#### Exercise
Can you rewrite the records from the line with "Target: plates" through the end, putting "dishes" in place of "plates" and leaving everything else unchanged?

[Start]

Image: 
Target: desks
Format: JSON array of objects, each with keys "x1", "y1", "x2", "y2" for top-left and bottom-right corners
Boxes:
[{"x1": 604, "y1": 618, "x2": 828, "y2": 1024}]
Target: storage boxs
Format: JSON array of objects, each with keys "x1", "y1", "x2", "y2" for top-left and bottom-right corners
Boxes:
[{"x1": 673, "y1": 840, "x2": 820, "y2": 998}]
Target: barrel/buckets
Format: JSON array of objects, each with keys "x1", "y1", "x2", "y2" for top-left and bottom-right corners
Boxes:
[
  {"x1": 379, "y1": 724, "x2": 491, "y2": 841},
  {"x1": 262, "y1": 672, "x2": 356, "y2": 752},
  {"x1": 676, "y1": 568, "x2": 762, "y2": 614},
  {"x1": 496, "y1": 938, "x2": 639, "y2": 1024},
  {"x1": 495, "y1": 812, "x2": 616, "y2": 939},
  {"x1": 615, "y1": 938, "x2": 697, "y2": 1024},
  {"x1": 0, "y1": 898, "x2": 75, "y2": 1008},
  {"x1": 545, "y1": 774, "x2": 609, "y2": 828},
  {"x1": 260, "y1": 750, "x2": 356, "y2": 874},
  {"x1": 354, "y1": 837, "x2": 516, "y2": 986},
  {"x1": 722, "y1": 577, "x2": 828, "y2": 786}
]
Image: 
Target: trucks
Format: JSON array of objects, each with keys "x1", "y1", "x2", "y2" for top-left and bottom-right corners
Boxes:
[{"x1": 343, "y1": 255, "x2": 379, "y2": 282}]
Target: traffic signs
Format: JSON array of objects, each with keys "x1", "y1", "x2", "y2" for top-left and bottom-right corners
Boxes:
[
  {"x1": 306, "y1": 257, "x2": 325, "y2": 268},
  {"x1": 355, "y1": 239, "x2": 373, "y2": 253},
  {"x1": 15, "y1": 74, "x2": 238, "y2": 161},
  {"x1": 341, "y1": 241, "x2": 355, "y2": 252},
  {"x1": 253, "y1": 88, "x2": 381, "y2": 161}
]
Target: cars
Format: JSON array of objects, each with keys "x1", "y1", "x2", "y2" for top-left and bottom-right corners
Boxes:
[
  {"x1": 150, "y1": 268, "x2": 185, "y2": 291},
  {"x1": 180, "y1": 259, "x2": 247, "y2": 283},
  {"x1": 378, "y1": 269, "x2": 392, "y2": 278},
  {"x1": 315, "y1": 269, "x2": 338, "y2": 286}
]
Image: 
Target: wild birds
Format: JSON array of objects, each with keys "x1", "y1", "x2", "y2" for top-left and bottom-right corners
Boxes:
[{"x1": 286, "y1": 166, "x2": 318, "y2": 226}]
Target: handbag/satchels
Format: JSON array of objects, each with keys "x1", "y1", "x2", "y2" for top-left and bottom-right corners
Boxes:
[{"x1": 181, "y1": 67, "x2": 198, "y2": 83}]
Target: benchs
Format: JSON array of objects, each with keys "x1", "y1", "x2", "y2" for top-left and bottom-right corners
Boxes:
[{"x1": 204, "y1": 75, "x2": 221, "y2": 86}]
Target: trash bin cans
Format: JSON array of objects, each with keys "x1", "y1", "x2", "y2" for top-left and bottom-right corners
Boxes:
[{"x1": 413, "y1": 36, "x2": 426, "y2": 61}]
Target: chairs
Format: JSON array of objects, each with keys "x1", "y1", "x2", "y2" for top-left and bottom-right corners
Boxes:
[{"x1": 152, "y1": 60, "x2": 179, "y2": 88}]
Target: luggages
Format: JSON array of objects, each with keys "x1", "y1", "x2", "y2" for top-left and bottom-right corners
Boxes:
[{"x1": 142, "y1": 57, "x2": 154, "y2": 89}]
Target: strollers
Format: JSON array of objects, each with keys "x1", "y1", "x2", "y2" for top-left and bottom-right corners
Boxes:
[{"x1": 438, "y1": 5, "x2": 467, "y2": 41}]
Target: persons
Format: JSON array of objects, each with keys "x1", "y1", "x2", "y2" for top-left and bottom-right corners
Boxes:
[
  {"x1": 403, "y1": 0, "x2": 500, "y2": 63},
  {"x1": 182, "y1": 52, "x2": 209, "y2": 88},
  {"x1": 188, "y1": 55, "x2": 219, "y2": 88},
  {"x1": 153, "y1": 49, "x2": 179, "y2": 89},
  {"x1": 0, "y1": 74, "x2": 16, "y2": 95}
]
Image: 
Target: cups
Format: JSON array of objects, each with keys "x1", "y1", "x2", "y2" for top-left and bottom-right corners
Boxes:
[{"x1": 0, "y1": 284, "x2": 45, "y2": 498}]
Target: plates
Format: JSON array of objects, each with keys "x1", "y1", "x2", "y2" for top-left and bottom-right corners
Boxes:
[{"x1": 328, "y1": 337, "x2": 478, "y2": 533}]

[End]

#### Correct output
Target: dishes
Format: JSON array of objects, each with keys "x1", "y1", "x2", "y2" for top-left and bottom-right corners
Boxes:
[{"x1": 328, "y1": 337, "x2": 478, "y2": 533}]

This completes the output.